• Goal:
Retype the records below word for word and omit any image.

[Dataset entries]
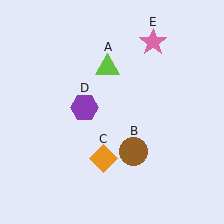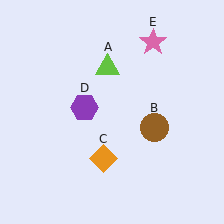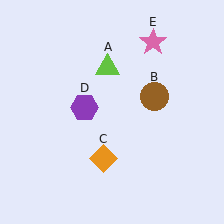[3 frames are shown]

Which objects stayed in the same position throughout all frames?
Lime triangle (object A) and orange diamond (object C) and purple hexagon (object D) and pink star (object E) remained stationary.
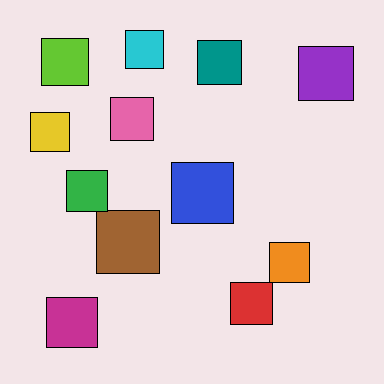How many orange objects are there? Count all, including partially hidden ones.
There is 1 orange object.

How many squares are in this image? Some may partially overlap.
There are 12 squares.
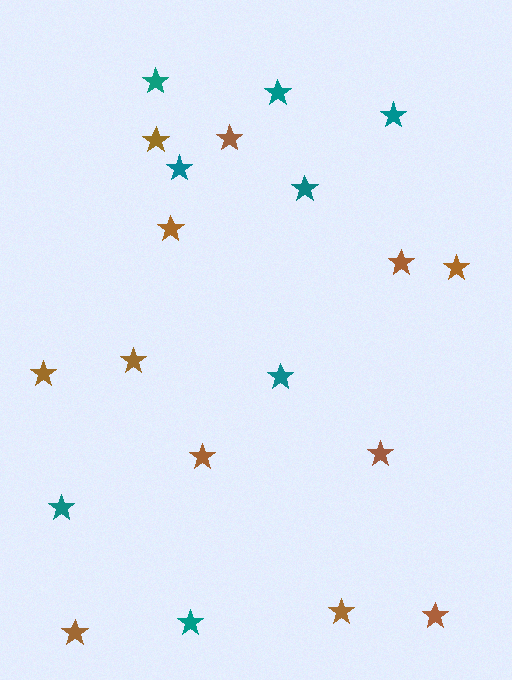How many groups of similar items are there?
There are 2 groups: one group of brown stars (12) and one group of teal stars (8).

• Reply:
[3 frames are shown]

Which objects stayed in the same position throughout all frames?
Lime triangle (object A) and orange diamond (object C) and purple hexagon (object D) and pink star (object E) remained stationary.
How many orange objects are there? Count all, including partially hidden ones.
There is 1 orange object.

How many squares are in this image? Some may partially overlap.
There are 12 squares.
How many groups of similar items are there?
There are 2 groups: one group of brown stars (12) and one group of teal stars (8).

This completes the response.